__Short task__:
Copy out the listing in full, exactly as written, but not its pictures.

◆ ◆ ◆

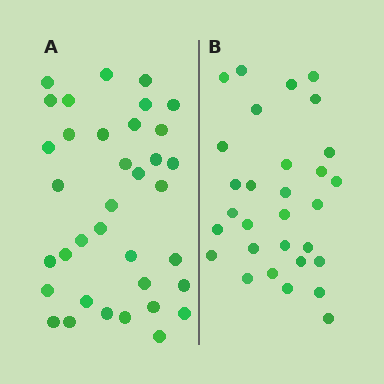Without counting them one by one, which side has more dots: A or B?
Region A (the left region) has more dots.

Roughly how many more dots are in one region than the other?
Region A has about 6 more dots than region B.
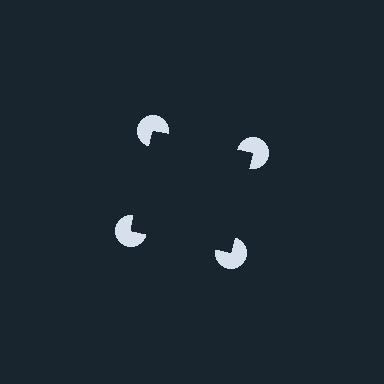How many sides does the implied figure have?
4 sides.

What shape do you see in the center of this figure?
An illusory square — its edges are inferred from the aligned wedge cuts in the pac-man discs, not physically drawn.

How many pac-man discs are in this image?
There are 4 — one at each vertex of the illusory square.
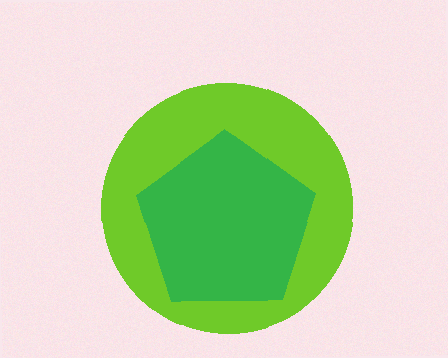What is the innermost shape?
The green pentagon.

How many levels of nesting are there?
2.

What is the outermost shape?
The lime circle.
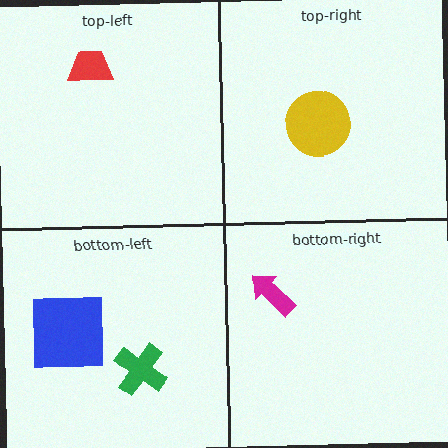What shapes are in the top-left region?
The red trapezoid.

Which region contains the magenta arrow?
The bottom-right region.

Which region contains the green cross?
The bottom-left region.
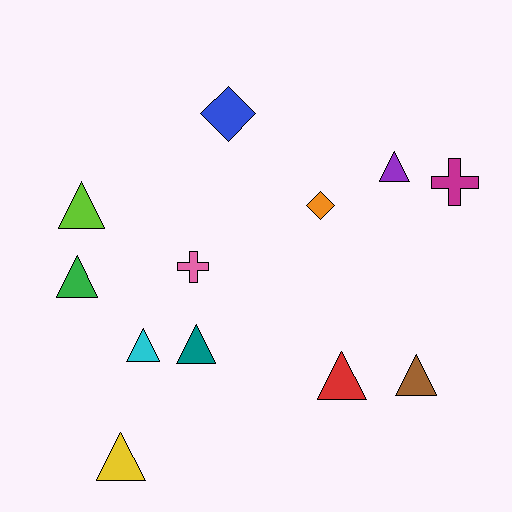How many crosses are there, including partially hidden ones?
There are 2 crosses.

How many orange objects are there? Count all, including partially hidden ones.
There is 1 orange object.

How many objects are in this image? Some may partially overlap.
There are 12 objects.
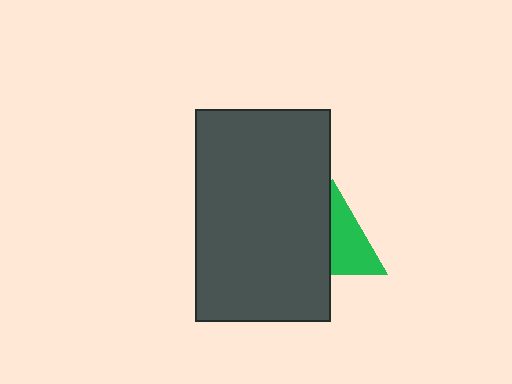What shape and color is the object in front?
The object in front is a dark gray rectangle.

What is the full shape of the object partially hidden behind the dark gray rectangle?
The partially hidden object is a green triangle.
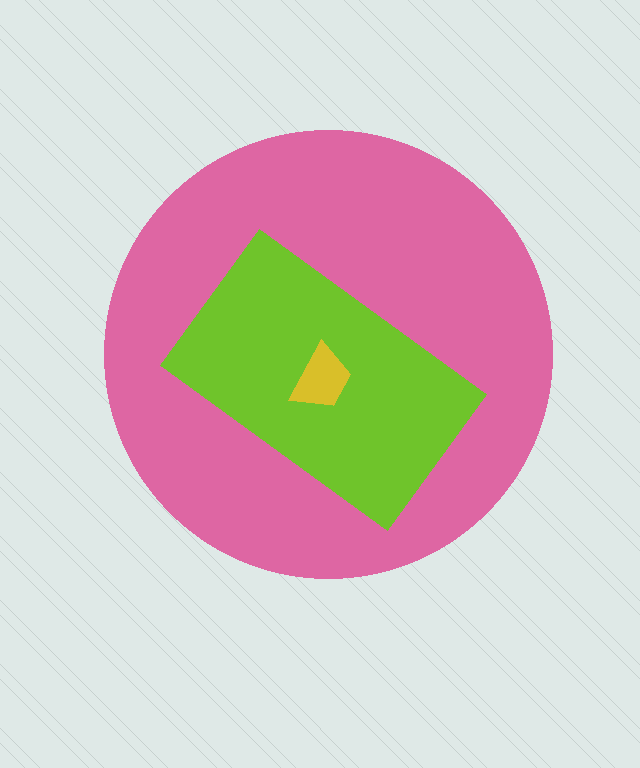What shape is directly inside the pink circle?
The lime rectangle.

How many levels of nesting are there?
3.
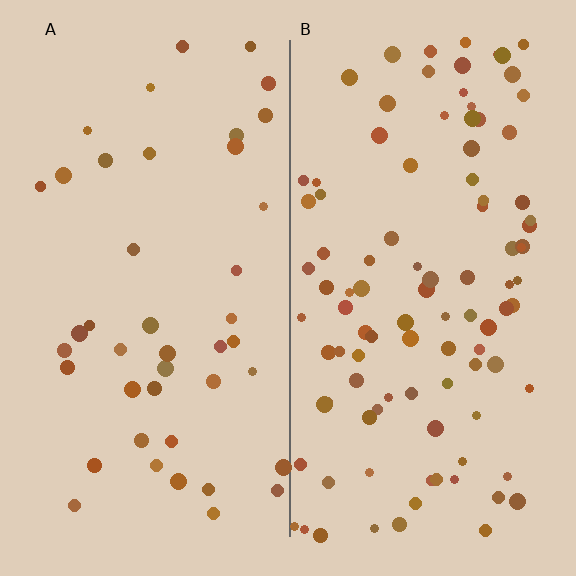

◆ ◆ ◆

__Solved problem__:
Without counting them one by one, which side has more dots: A or B?
Region A (the left region) has more dots.

Roughly how many more dots are in one region than the other?
Region A has about 6 more dots than region B.
How many sides does the implied figure have?
4 sides.

What shape do you see in the center of this figure?
An illusory square — its edges are inferred from the aligned wedge cuts in the pac-man discs, not physically drawn.

How many pac-man discs are in this image?
There are 4 — one at each vertex of the illusory square.
What is the innermost shape?
The green pentagon.

How many levels of nesting are there?
2.

What is the outermost shape?
The lime circle.
What shapes are in the top-left region?
The red trapezoid.

Which region contains the magenta arrow?
The bottom-right region.

Which region contains the green cross?
The bottom-left region.
How many crosses are there, including partially hidden ones?
There are 2 crosses.

How many orange objects are there? Count all, including partially hidden ones.
There is 1 orange object.

How many objects are in this image? Some may partially overlap.
There are 12 objects.
What shape and color is the object in front?
The object in front is a dark gray rectangle.

What is the full shape of the object partially hidden behind the dark gray rectangle?
The partially hidden object is a green triangle.
What shape is directly inside the pink circle?
The lime rectangle.

How many levels of nesting are there?
3.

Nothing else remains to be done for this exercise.